WHAT TO DO
Please write the listing below out again exactly, leaving every picture behind.
** START RAW RECORDS **
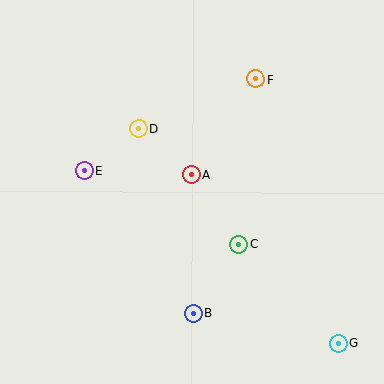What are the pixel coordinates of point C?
Point C is at (238, 245).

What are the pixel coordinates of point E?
Point E is at (84, 171).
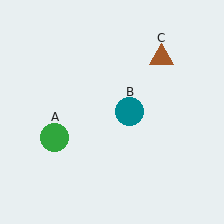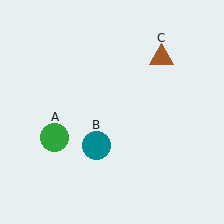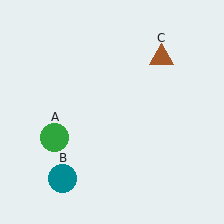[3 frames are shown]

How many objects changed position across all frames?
1 object changed position: teal circle (object B).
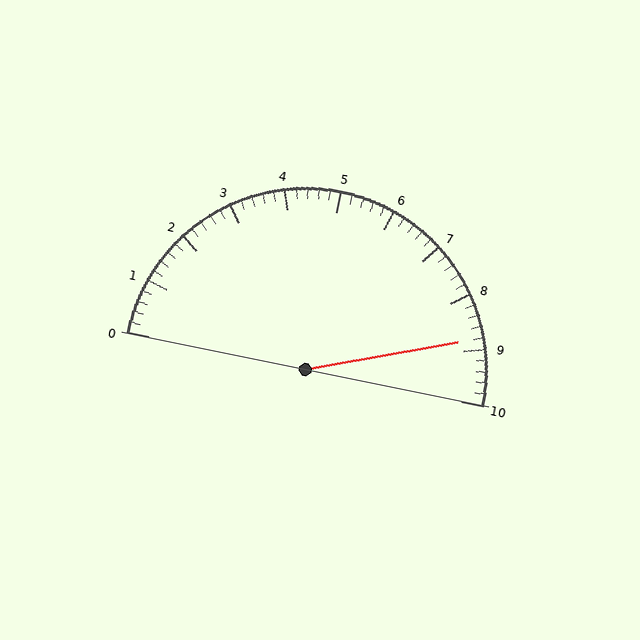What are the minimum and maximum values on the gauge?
The gauge ranges from 0 to 10.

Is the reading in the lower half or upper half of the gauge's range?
The reading is in the upper half of the range (0 to 10).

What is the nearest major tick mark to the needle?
The nearest major tick mark is 9.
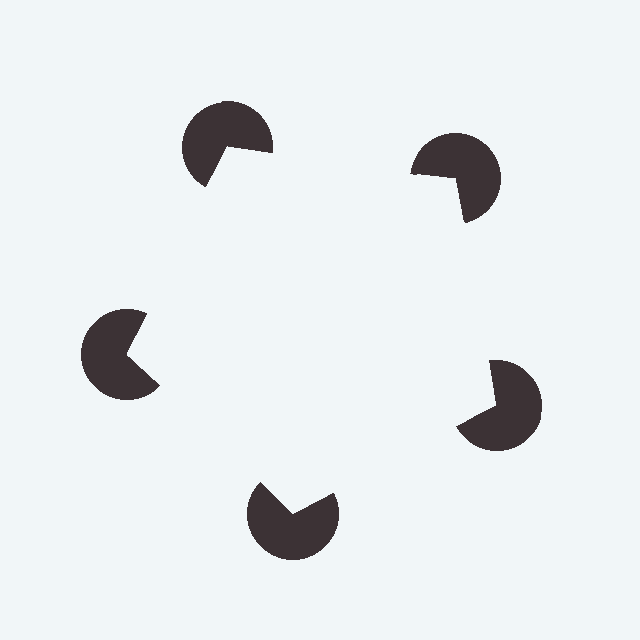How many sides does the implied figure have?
5 sides.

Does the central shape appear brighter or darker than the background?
It typically appears slightly brighter than the background, even though no actual brightness change is drawn.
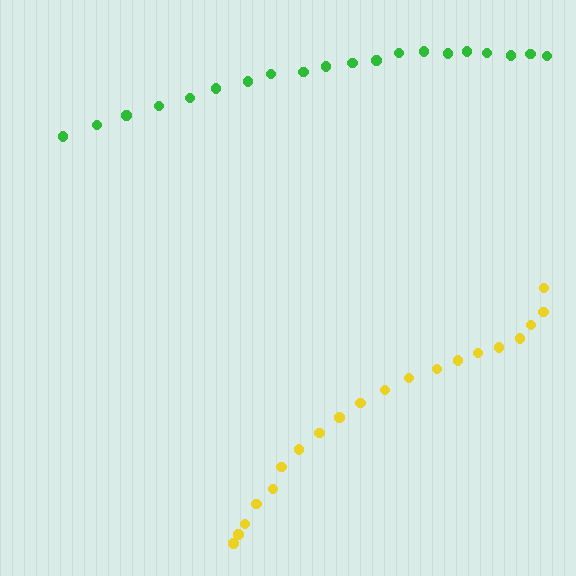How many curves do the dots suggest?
There are 2 distinct paths.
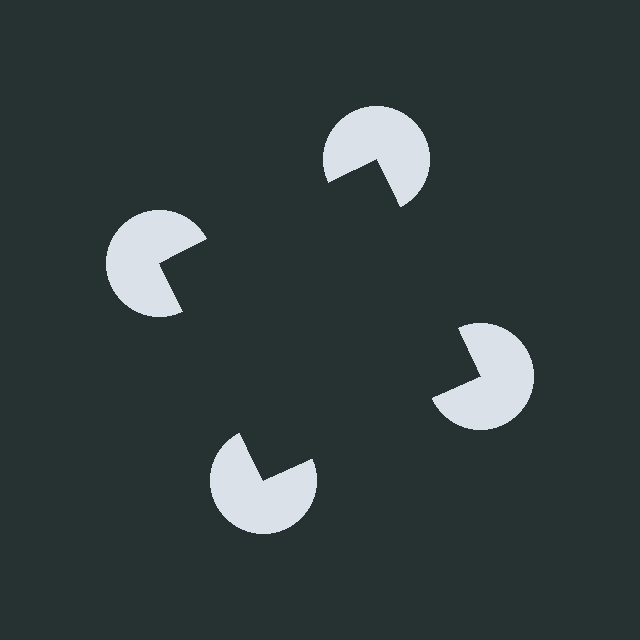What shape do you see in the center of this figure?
An illusory square — its edges are inferred from the aligned wedge cuts in the pac-man discs, not physically drawn.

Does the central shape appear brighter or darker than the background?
It typically appears slightly darker than the background, even though no actual brightness change is drawn.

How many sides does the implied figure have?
4 sides.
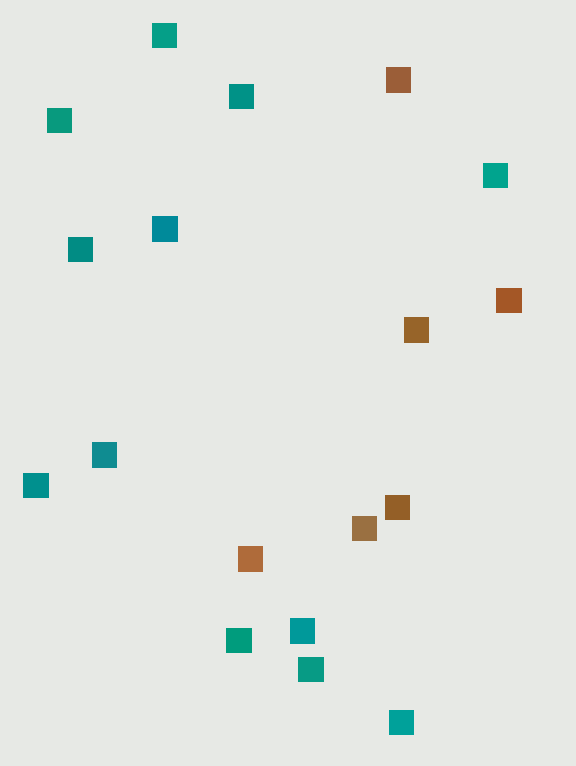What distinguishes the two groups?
There are 2 groups: one group of brown squares (6) and one group of teal squares (12).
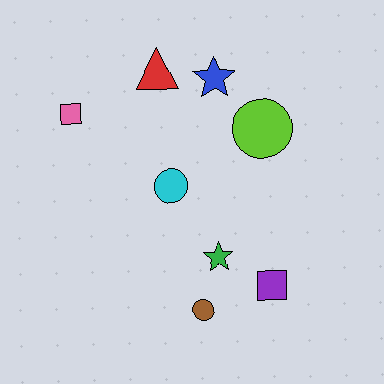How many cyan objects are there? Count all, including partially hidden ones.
There is 1 cyan object.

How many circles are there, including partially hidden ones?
There are 3 circles.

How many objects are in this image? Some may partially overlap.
There are 8 objects.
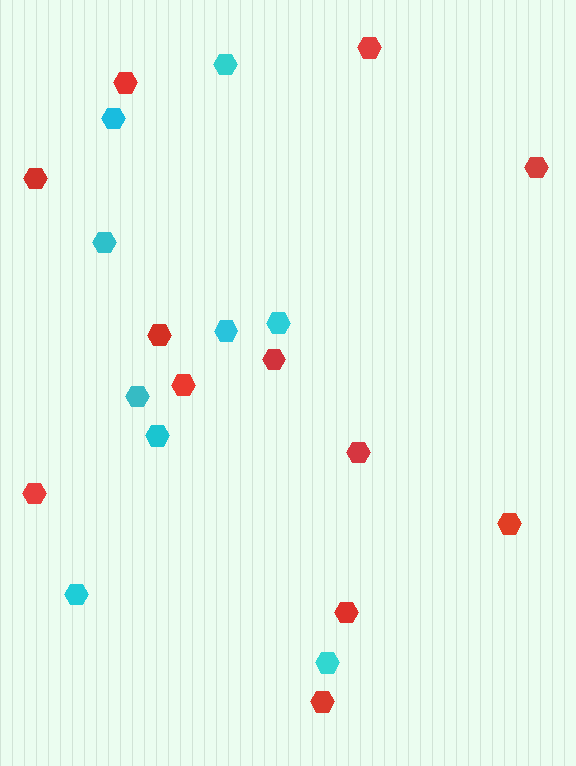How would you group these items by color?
There are 2 groups: one group of cyan hexagons (9) and one group of red hexagons (12).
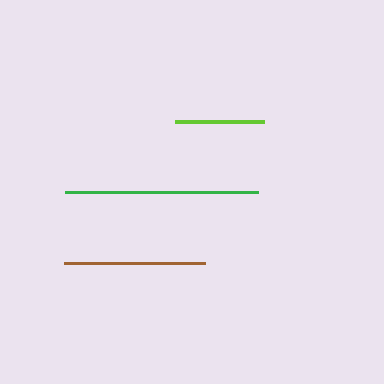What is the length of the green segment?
The green segment is approximately 194 pixels long.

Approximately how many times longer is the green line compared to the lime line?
The green line is approximately 2.2 times the length of the lime line.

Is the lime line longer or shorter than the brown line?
The brown line is longer than the lime line.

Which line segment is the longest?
The green line is the longest at approximately 194 pixels.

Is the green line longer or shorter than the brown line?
The green line is longer than the brown line.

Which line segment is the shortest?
The lime line is the shortest at approximately 89 pixels.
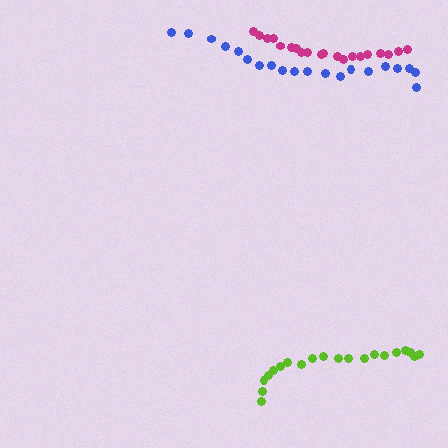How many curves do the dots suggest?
There are 3 distinct paths.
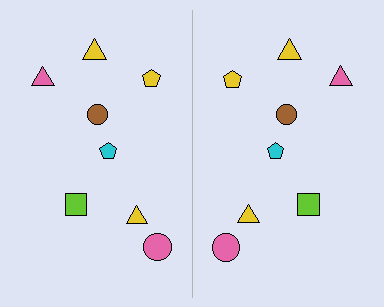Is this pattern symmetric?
Yes, this pattern has bilateral (reflection) symmetry.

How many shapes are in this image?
There are 16 shapes in this image.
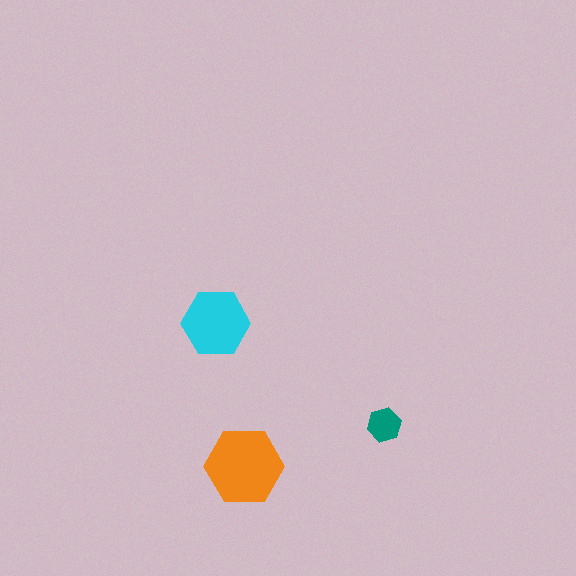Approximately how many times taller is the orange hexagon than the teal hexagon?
About 2 times taller.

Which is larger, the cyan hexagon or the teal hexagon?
The cyan one.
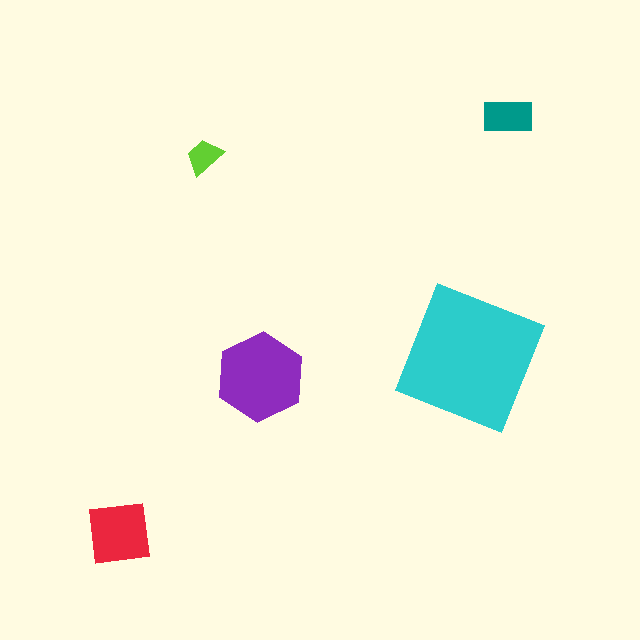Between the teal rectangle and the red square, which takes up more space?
The red square.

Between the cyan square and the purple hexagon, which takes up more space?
The cyan square.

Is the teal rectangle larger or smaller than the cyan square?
Smaller.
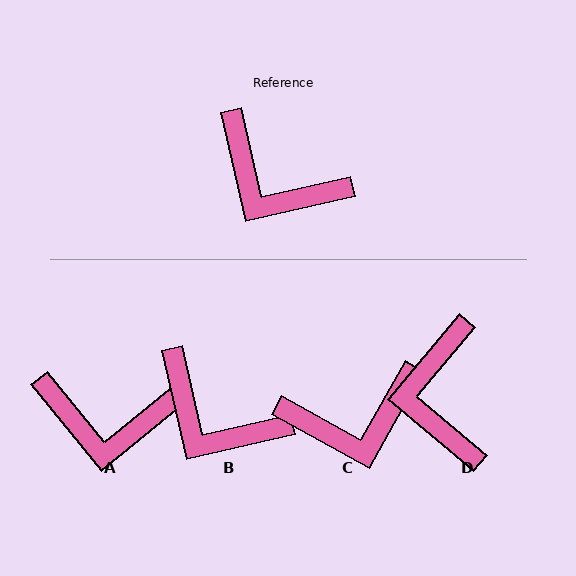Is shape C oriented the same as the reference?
No, it is off by about 48 degrees.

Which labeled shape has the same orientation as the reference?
B.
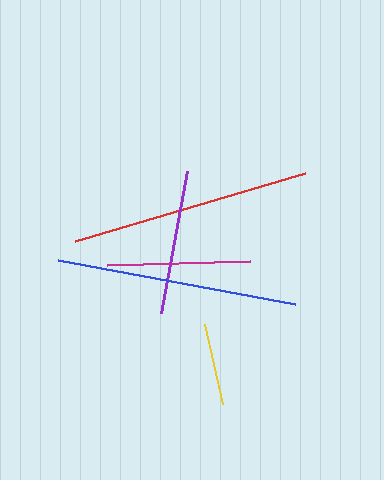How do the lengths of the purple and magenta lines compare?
The purple and magenta lines are approximately the same length.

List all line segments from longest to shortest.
From longest to shortest: blue and red (about equal), purple and magenta (about equal), yellow.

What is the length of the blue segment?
The blue segment is approximately 241 pixels long.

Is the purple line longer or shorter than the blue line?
The blue line is longer than the purple line.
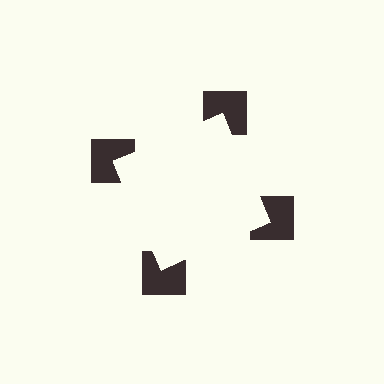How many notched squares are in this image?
There are 4 — one at each vertex of the illusory square.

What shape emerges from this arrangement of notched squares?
An illusory square — its edges are inferred from the aligned wedge cuts in the notched squares, not physically drawn.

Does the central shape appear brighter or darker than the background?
It typically appears slightly brighter than the background, even though no actual brightness change is drawn.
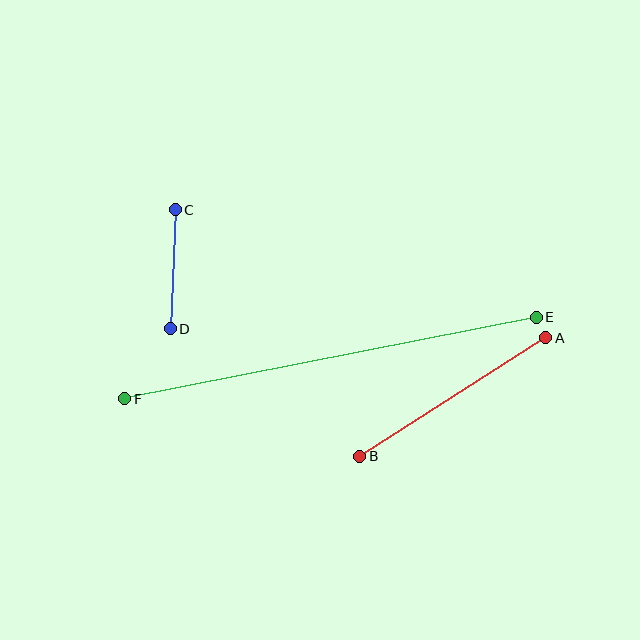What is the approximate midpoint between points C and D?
The midpoint is at approximately (173, 269) pixels.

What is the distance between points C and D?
The distance is approximately 119 pixels.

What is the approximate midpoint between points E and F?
The midpoint is at approximately (330, 358) pixels.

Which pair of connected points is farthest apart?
Points E and F are farthest apart.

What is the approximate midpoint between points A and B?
The midpoint is at approximately (453, 397) pixels.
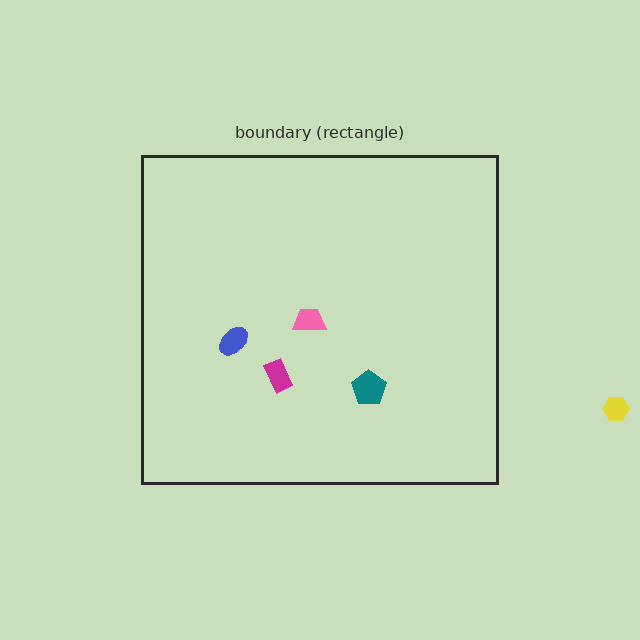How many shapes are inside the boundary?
4 inside, 1 outside.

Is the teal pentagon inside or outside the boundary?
Inside.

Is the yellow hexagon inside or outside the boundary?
Outside.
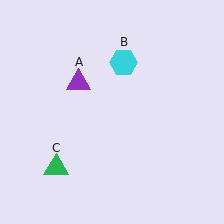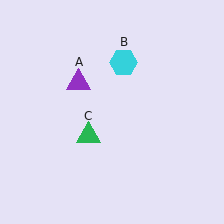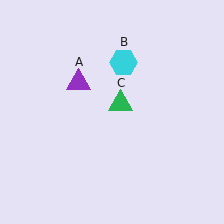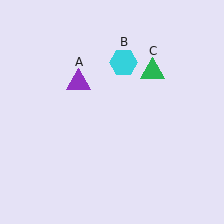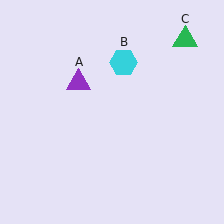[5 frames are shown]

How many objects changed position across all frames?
1 object changed position: green triangle (object C).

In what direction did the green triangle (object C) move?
The green triangle (object C) moved up and to the right.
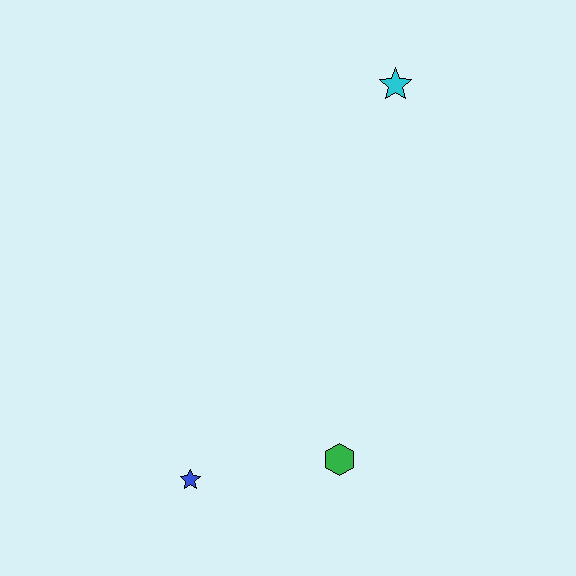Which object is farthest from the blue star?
The cyan star is farthest from the blue star.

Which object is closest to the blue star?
The green hexagon is closest to the blue star.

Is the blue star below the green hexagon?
Yes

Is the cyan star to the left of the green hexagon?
No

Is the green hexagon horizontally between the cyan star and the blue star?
Yes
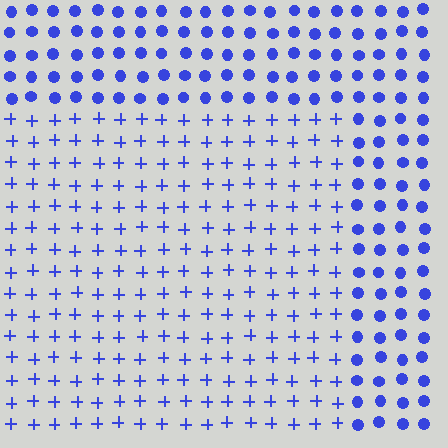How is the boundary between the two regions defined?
The boundary is defined by a change in element shape: plus signs inside vs. circles outside. All elements share the same color and spacing.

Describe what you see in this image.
The image is filled with small blue elements arranged in a uniform grid. A rectangle-shaped region contains plus signs, while the surrounding area contains circles. The boundary is defined purely by the change in element shape.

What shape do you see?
I see a rectangle.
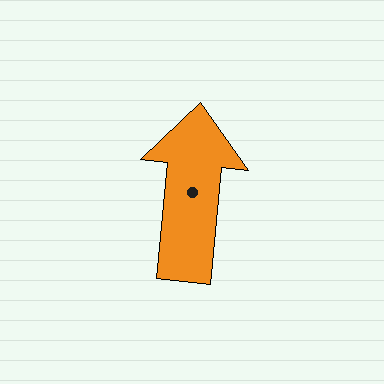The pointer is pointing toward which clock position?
Roughly 12 o'clock.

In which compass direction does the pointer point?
North.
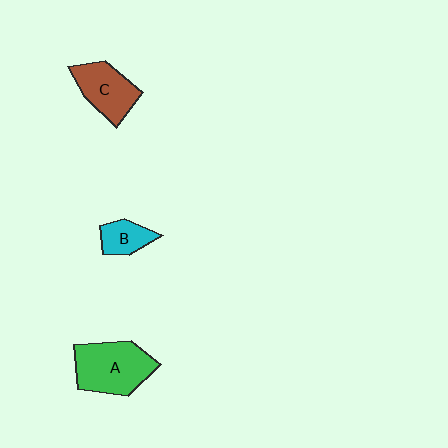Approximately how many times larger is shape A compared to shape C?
Approximately 1.4 times.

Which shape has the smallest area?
Shape B (cyan).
** END RAW RECORDS **
WRITTEN RESPONSE
What are the pixel coordinates of point C?
Point C is at (238, 245).

What are the pixel coordinates of point E?
Point E is at (84, 171).
[3 frames are shown]

How many objects changed position across all frames?
1 object changed position: teal circle (object B).
What are the minimum and maximum values on the gauge?
The gauge ranges from 0 to 10.

Is the reading in the lower half or upper half of the gauge's range?
The reading is in the upper half of the range (0 to 10).

What is the nearest major tick mark to the needle?
The nearest major tick mark is 9.
How many sides does the implied figure have?
5 sides.

Does the central shape appear brighter or darker than the background?
It typically appears slightly brighter than the background, even though no actual brightness change is drawn.
How many curves do the dots suggest?
There are 2 distinct paths.
What shape do you see in the center of this figure?
An illusory square — its edges are inferred from the aligned wedge cuts in the pac-man discs, not physically drawn.

Does the central shape appear brighter or darker than the background?
It typically appears slightly darker than the background, even though no actual brightness change is drawn.

How many sides does the implied figure have?
4 sides.
What distinguishes the two groups?
There are 2 groups: one group of brown squares (6) and one group of teal squares (12).
How many cyan objects are there? Count all, including partially hidden ones.
There is 1 cyan object.

How many circles are there, including partially hidden ones?
There are 3 circles.

How many objects are in this image? Some may partially overlap.
There are 8 objects.
How would you group these items by color?
There are 2 groups: one group of cyan hexagons (9) and one group of red hexagons (12).
What is the length of the green segment?
The green segment is approximately 194 pixels long.

Approximately how many times longer is the green line compared to the lime line?
The green line is approximately 2.2 times the length of the lime line.

Is the lime line longer or shorter than the brown line?
The brown line is longer than the lime line.

Which line segment is the longest?
The green line is the longest at approximately 194 pixels.

Is the green line longer or shorter than the brown line?
The green line is longer than the brown line.

Which line segment is the shortest?
The lime line is the shortest at approximately 89 pixels.
How many curves do the dots suggest?
There are 3 distinct paths.
Is this pattern symmetric?
Yes, this pattern has bilateral (reflection) symmetry.

How many shapes are in this image?
There are 16 shapes in this image.
Approximately how many times taller is the orange hexagon than the teal hexagon?
About 2 times taller.

Which is larger, the cyan hexagon or the teal hexagon?
The cyan one.
Between the teal rectangle and the red square, which takes up more space?
The red square.

Between the cyan square and the purple hexagon, which takes up more space?
The cyan square.

Is the teal rectangle larger or smaller than the cyan square?
Smaller.
Is shape C oriented the same as the reference?
No, it is off by about 48 degrees.

Which labeled shape has the same orientation as the reference?
B.
How do the lengths of the purple and magenta lines compare?
The purple and magenta lines are approximately the same length.

List all line segments from longest to shortest.
From longest to shortest: blue and red (about equal), purple and magenta (about equal), yellow.

What is the length of the blue segment?
The blue segment is approximately 241 pixels long.

Is the purple line longer or shorter than the blue line?
The blue line is longer than the purple line.
How many notched squares are in this image?
There are 4 — one at each vertex of the illusory square.

What shape emerges from this arrangement of notched squares?
An illusory square — its edges are inferred from the aligned wedge cuts in the notched squares, not physically drawn.

Does the central shape appear brighter or darker than the background?
It typically appears slightly brighter than the background, even though no actual brightness change is drawn.
What is the approximate midpoint between points C and D?
The midpoint is at approximately (173, 269) pixels.

What is the distance between points C and D?
The distance is approximately 119 pixels.

What is the approximate midpoint between points E and F?
The midpoint is at approximately (330, 358) pixels.

Which pair of connected points is farthest apart?
Points E and F are farthest apart.

What is the approximate midpoint between points A and B?
The midpoint is at approximately (453, 397) pixels.
How many shapes are inside the boundary?
4 inside, 1 outside.

Is the teal pentagon inside or outside the boundary?
Inside.

Is the yellow hexagon inside or outside the boundary?
Outside.
[5 frames are shown]

How many objects changed position across all frames?
1 object changed position: green triangle (object C).

In what direction did the green triangle (object C) move?
The green triangle (object C) moved up and to the right.
Which object is farthest from the blue star?
The cyan star is farthest from the blue star.

Which object is closest to the blue star?
The green hexagon is closest to the blue star.

Is the blue star below the green hexagon?
Yes

Is the cyan star to the left of the green hexagon?
No

Is the green hexagon horizontally between the cyan star and the blue star?
Yes
How is the boundary between the two regions defined?
The boundary is defined by a change in element shape: plus signs inside vs. circles outside. All elements share the same color and spacing.

Describe what you see in this image.
The image is filled with small blue elements arranged in a uniform grid. A rectangle-shaped region contains plus signs, while the surrounding area contains circles. The boundary is defined purely by the change in element shape.

What shape do you see?
I see a rectangle.
The pointer is pointing toward which clock position?
Roughly 12 o'clock.

In which compass direction does the pointer point?
North.
Approximately how many times larger is shape A compared to shape C?
Approximately 1.4 times.

Which shape has the smallest area?
Shape B (cyan).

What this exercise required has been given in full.